## Short task:
Return the whole listing, line for line, without the pictures in it.

## Listed entries:

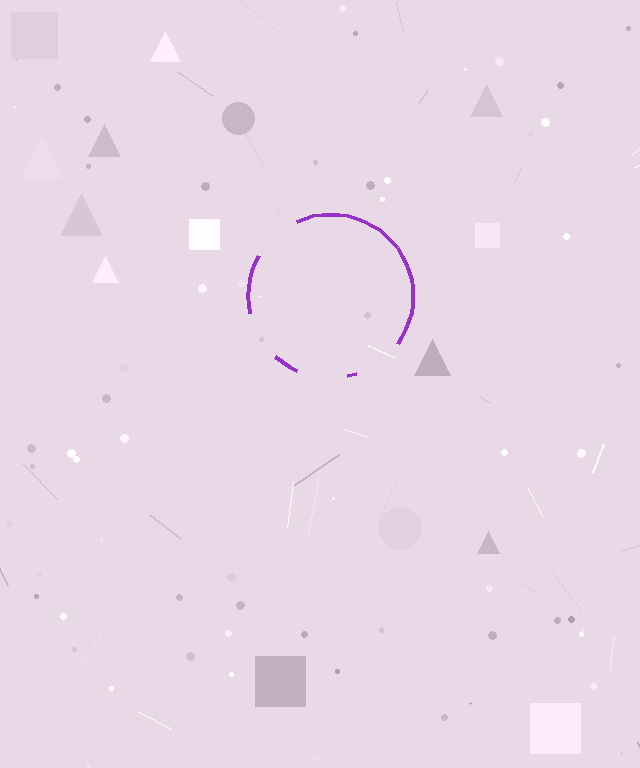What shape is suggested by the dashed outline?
The dashed outline suggests a circle.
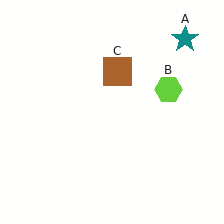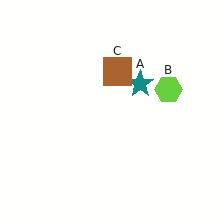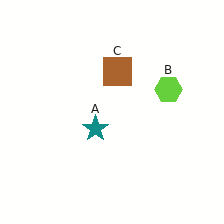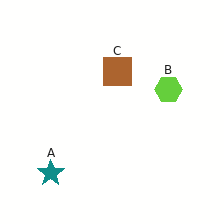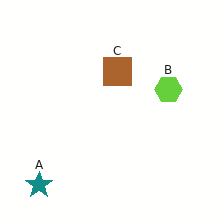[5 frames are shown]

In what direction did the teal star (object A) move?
The teal star (object A) moved down and to the left.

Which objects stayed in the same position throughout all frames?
Lime hexagon (object B) and brown square (object C) remained stationary.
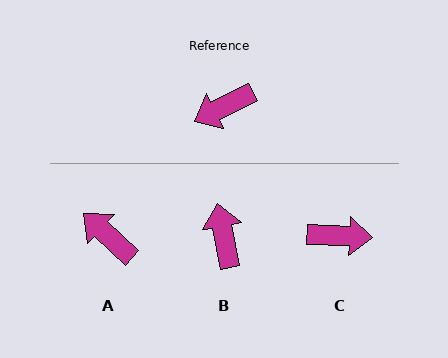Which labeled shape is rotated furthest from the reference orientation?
C, about 151 degrees away.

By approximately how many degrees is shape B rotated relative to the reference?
Approximately 105 degrees clockwise.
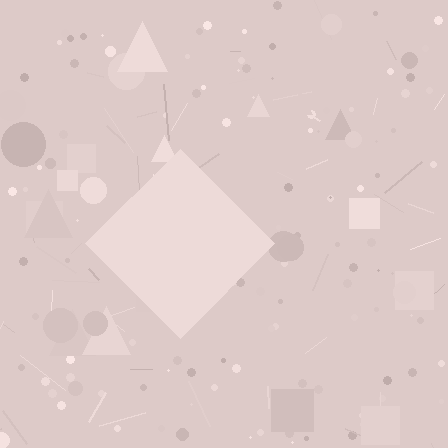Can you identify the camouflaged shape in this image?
The camouflaged shape is a diamond.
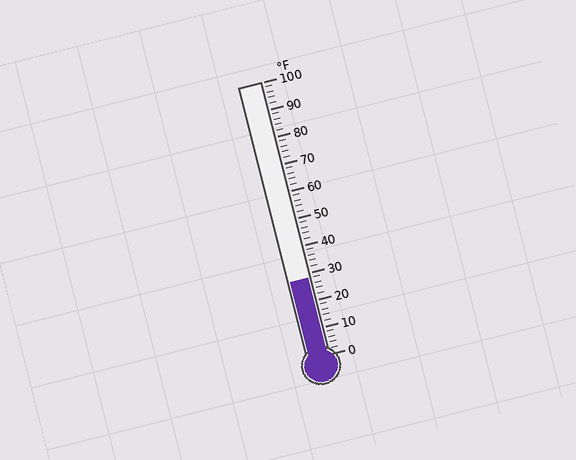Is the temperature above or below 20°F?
The temperature is above 20°F.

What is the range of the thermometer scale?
The thermometer scale ranges from 0°F to 100°F.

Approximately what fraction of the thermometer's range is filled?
The thermometer is filled to approximately 30% of its range.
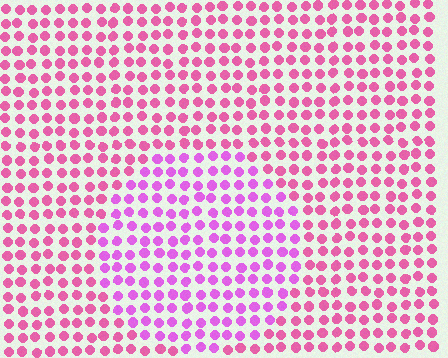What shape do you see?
I see a circle.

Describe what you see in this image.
The image is filled with small pink elements in a uniform arrangement. A circle-shaped region is visible where the elements are tinted to a slightly different hue, forming a subtle color boundary.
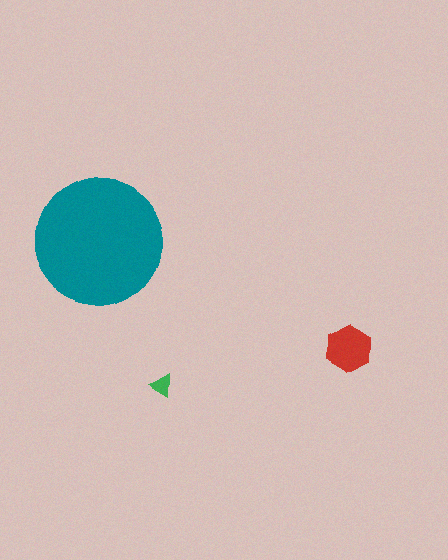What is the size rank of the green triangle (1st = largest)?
3rd.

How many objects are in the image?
There are 3 objects in the image.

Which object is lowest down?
The green triangle is bottommost.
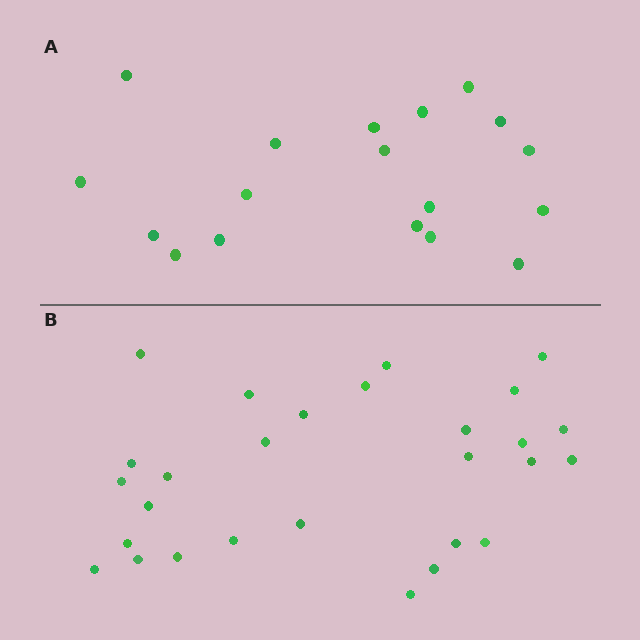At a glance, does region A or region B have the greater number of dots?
Region B (the bottom region) has more dots.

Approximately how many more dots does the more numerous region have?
Region B has roughly 10 or so more dots than region A.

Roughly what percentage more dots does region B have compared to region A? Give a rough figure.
About 55% more.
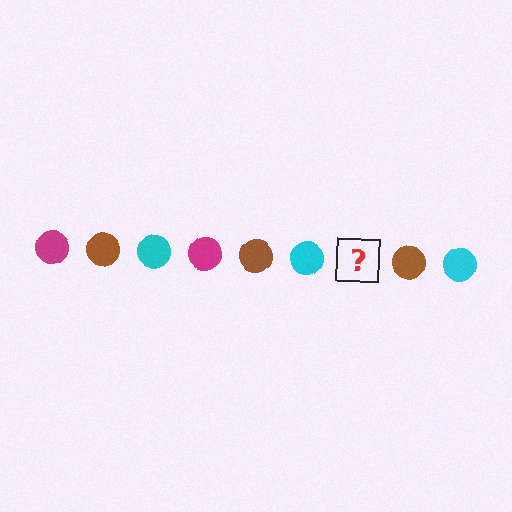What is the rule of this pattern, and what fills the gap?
The rule is that the pattern cycles through magenta, brown, cyan circles. The gap should be filled with a magenta circle.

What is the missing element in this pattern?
The missing element is a magenta circle.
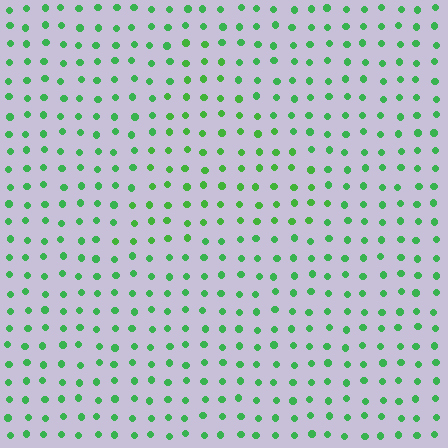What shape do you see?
I see a triangle.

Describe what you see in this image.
The image is filled with small green elements in a uniform arrangement. A triangle-shaped region is visible where the elements are tinted to a slightly different hue, forming a subtle color boundary.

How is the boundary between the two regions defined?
The boundary is defined purely by a slight shift in hue (about 16 degrees). Spacing, size, and orientation are identical on both sides.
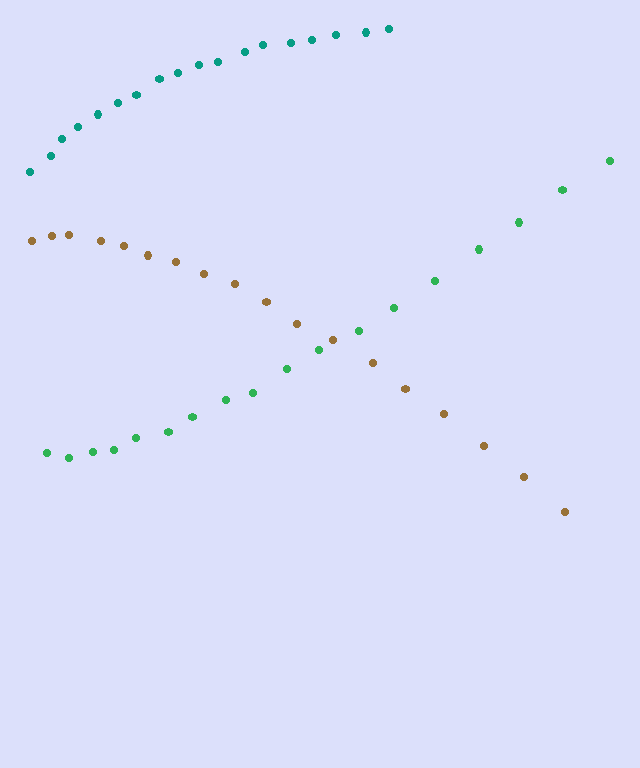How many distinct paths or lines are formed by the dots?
There are 3 distinct paths.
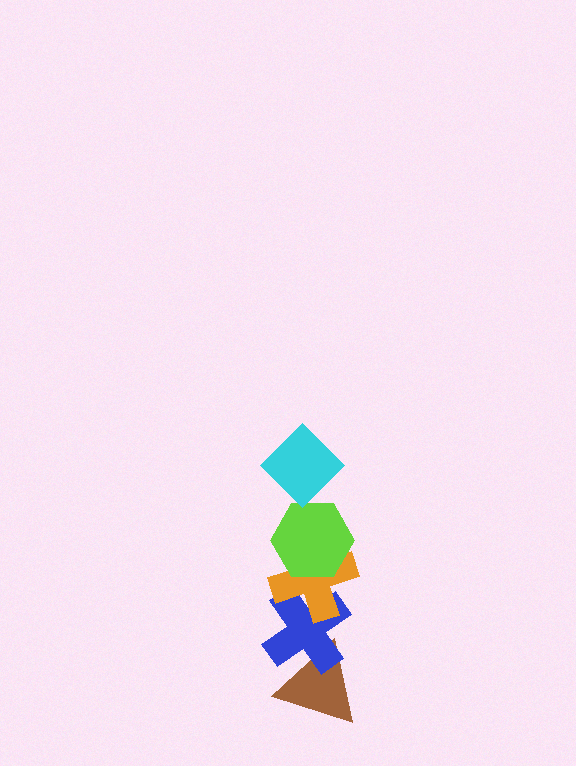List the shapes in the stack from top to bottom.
From top to bottom: the cyan diamond, the lime hexagon, the orange cross, the blue cross, the brown triangle.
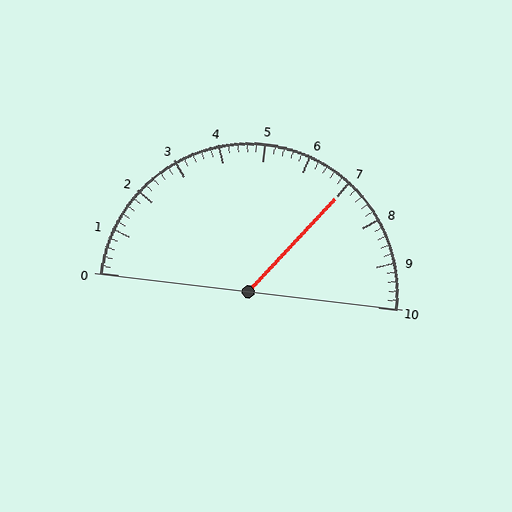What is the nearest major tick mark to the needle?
The nearest major tick mark is 7.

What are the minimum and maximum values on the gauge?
The gauge ranges from 0 to 10.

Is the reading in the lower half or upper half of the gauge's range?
The reading is in the upper half of the range (0 to 10).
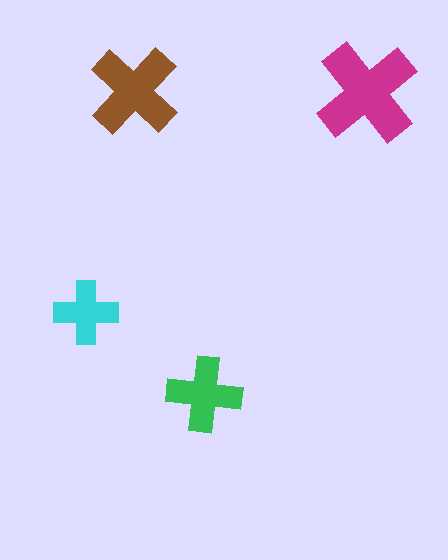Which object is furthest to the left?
The cyan cross is leftmost.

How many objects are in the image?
There are 4 objects in the image.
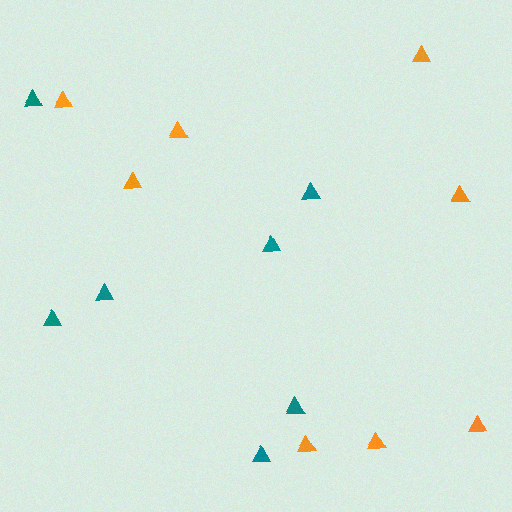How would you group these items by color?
There are 2 groups: one group of teal triangles (7) and one group of orange triangles (8).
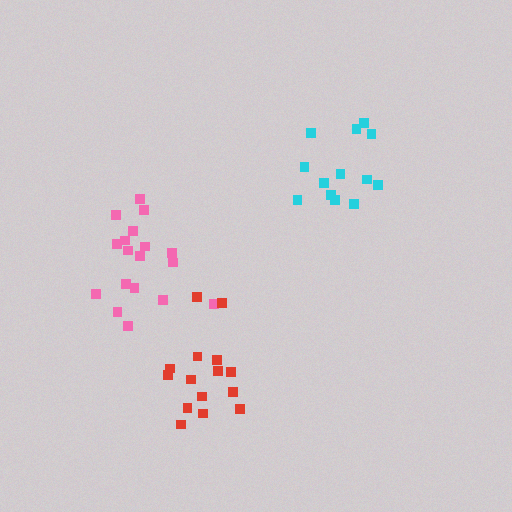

## Solution for this task:
What shape is suggested by the dashed outline?
The dashed outline suggests a circle.
[5 frames are shown]

In what direction did the teal star (object A) move?
The teal star (object A) moved down and to the left.

Which objects stayed in the same position throughout all frames?
Lime hexagon (object B) and brown square (object C) remained stationary.
Which labeled shape is rotated furthest from the reference orientation?
C, about 151 degrees away.

By approximately how many degrees is shape B rotated relative to the reference?
Approximately 105 degrees clockwise.
Can you identify the camouflaged shape in this image?
The camouflaged shape is a diamond.
Is the temperature above or below 20°F?
The temperature is above 20°F.

What is the range of the thermometer scale?
The thermometer scale ranges from 0°F to 100°F.

Approximately what fraction of the thermometer's range is filled?
The thermometer is filled to approximately 30% of its range.
What shape do you see?
I see a circle.

Describe what you see in this image.
The image is filled with small pink elements in a uniform arrangement. A circle-shaped region is visible where the elements are tinted to a slightly different hue, forming a subtle color boundary.
What is the size rank of the green triangle (1st = largest)?
3rd.

How many objects are in the image?
There are 3 objects in the image.

Which object is lowest down?
The green triangle is bottommost.
At a glance, does region A or region B have the greater number of dots?
Region B (the bottom region) has more dots.

Approximately how many more dots does the more numerous region have?
Region B has roughly 10 or so more dots than region A.

Roughly what percentage more dots does region B have compared to region A? Give a rough figure.
About 55% more.
What is the rule of this pattern, and what fills the gap?
The rule is that the pattern cycles through magenta, brown, cyan circles. The gap should be filled with a magenta circle.

What is the missing element in this pattern?
The missing element is a magenta circle.
What shape do you see?
I see a triangle.

Describe what you see in this image.
The image is filled with small green elements in a uniform arrangement. A triangle-shaped region is visible where the elements are tinted to a slightly different hue, forming a subtle color boundary.

How is the boundary between the two regions defined?
The boundary is defined purely by a slight shift in hue (about 16 degrees). Spacing, size, and orientation are identical on both sides.
How many distinct paths or lines are formed by the dots?
There are 3 distinct paths.
List the shapes in the stack from top to bottom.
From top to bottom: the cyan diamond, the lime hexagon, the orange cross, the blue cross, the brown triangle.
What is the nearest major tick mark to the needle?
The nearest major tick mark is 7.

What are the minimum and maximum values on the gauge?
The gauge ranges from 0 to 10.

Is the reading in the lower half or upper half of the gauge's range?
The reading is in the upper half of the range (0 to 10).
Which object is furthest to the left?
The cyan cross is leftmost.

How many objects are in the image?
There are 4 objects in the image.
How would you group these items by color?
There are 2 groups: one group of teal triangles (7) and one group of orange triangles (8).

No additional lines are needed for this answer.